*** Extracted material ***
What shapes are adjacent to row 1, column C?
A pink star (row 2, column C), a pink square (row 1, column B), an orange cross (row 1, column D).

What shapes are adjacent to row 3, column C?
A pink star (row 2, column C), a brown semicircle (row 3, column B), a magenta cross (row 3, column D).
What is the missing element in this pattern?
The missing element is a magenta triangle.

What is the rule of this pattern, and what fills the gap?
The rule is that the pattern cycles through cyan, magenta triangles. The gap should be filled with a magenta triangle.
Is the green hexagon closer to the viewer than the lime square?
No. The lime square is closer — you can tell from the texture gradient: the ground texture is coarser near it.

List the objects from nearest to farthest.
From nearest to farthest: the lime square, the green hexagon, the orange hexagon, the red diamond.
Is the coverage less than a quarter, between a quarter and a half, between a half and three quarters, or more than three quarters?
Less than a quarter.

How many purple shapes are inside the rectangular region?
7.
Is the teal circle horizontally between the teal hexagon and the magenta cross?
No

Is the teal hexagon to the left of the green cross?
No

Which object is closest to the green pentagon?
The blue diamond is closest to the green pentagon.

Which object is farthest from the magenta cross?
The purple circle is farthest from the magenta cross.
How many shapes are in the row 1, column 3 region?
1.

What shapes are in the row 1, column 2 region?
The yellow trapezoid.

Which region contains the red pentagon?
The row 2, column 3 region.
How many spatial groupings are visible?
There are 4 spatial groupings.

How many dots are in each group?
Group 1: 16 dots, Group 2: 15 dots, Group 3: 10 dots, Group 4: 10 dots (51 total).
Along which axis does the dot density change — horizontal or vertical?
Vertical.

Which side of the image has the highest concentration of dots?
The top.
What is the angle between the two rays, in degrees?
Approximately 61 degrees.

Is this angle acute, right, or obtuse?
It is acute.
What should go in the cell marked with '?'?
***
§ **Written problem**: Set all of the entries down again, exactly as they were given.

§ **Response to the task**:
What shapes are adjacent to row 1, column C?
A pink star (row 2, column C), a pink square (row 1, column B), an orange cross (row 1, column D).

What shapes are adjacent to row 3, column C?
A pink star (row 2, column C), a brown semicircle (row 3, column B), a magenta cross (row 3, column D).
What is the missing element in this pattern?
The missing element is a magenta triangle.

What is the rule of this pattern, and what fills the gap?
The rule is that the pattern cycles through cyan, magenta triangles. The gap should be filled with a magenta triangle.
Is the green hexagon closer to the viewer than the lime square?
No. The lime square is closer — you can tell from the texture gradient: the ground texture is coarser near it.

List the objects from nearest to farthest.
From nearest to farthest: the lime square, the green hexagon, the orange hexagon, the red diamond.
Is the coverage less than a quarter, between a quarter and a half, between a half and three quarters, or more than three quarters?
Less than a quarter.

How many purple shapes are inside the rectangular region?
7.
Is the teal circle horizontally between the teal hexagon and the magenta cross?
No

Is the teal hexagon to the left of the green cross?
No

Which object is closest to the green pentagon?
The blue diamond is closest to the green pentagon.

Which object is farthest from the magenta cross?
The purple circle is farthest from the magenta cross.
How many shapes are in the row 1, column 3 region?
1.

What shapes are in the row 1, column 2 region?
The yellow trapezoid.

Which region contains the red pentagon?
The row 2, column 3 region.
How many spatial groupings are visible?
There are 4 spatial groupings.

How many dots are in each group?
Group 1: 16 dots, Group 2: 15 dots, Group 3: 10 dots, Group 4: 10 dots (51 total).
Along which axis does the dot density change — horizontal or vertical?
Vertical.

Which side of the image has the highest concentration of dots?
The top.
What is the angle between the two rays, in degrees?
Approximately 61 degrees.

Is this angle acute, right, or obtuse?
It is acute.
What should go in the cell marked with '?'?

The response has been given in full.